TASK OBJECTIVE -> Transcribe the entries that follow exactly as they appear, minus pictures.
* START MATERIAL TO PROCESS *
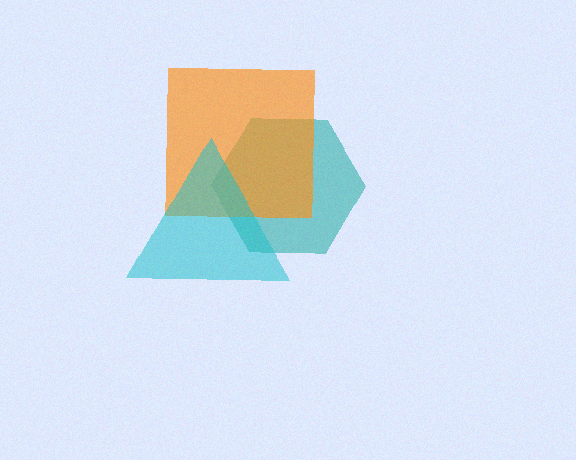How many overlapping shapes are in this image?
There are 3 overlapping shapes in the image.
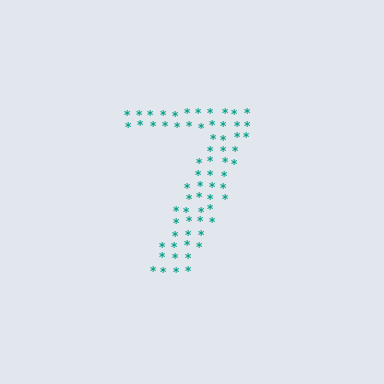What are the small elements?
The small elements are asterisks.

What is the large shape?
The large shape is the digit 7.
* END MATERIAL TO PROCESS *
RESPONSE TO THIS TASK ->
How many overlapping shapes are in this image?
There are 3 overlapping shapes in the image.
What are the small elements?
The small elements are asterisks.

What is the large shape?
The large shape is the digit 7.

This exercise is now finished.